→ Exercise directions:
Quote the listing below in its entirety, omitting every image.

→ Data rows:

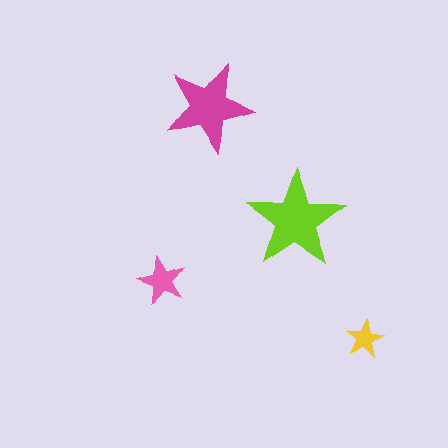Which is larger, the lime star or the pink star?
The lime one.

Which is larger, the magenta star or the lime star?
The lime one.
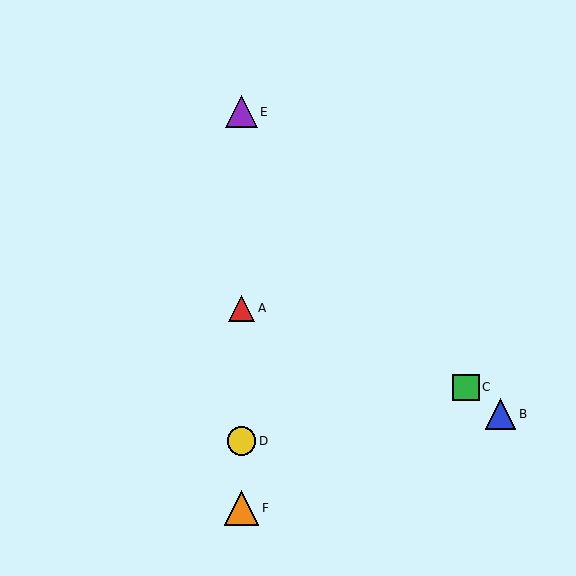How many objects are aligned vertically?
4 objects (A, D, E, F) are aligned vertically.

→ Written response:
Which is larger, the lime star or the pink star?
The lime one.

Which is larger, the magenta star or the lime star?
The lime one.
How many objects are aligned vertically?
4 objects (A, D, E, F) are aligned vertically.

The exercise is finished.